Items on figure properties:
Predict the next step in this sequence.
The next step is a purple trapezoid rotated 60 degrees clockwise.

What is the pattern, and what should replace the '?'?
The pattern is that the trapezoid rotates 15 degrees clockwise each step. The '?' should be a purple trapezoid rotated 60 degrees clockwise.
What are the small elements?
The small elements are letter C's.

==

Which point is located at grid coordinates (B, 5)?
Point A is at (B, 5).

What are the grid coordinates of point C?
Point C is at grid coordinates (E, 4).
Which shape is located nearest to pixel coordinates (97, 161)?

• _Written problem_:
Each line from the line with "Which point is" to the line with "Which shape is" is to be echoed exactly; both boundary lines are included, and nothing else is to be output.

• _Solution for this exercise_:
Which point is located at grid coordinates (B, 5)?
Point A is at (B, 5).

What are the grid coordinates of point C?
Point C is at grid coordinates (E, 4).
Which shape is located nearest to pixel coordinates (97, 161)?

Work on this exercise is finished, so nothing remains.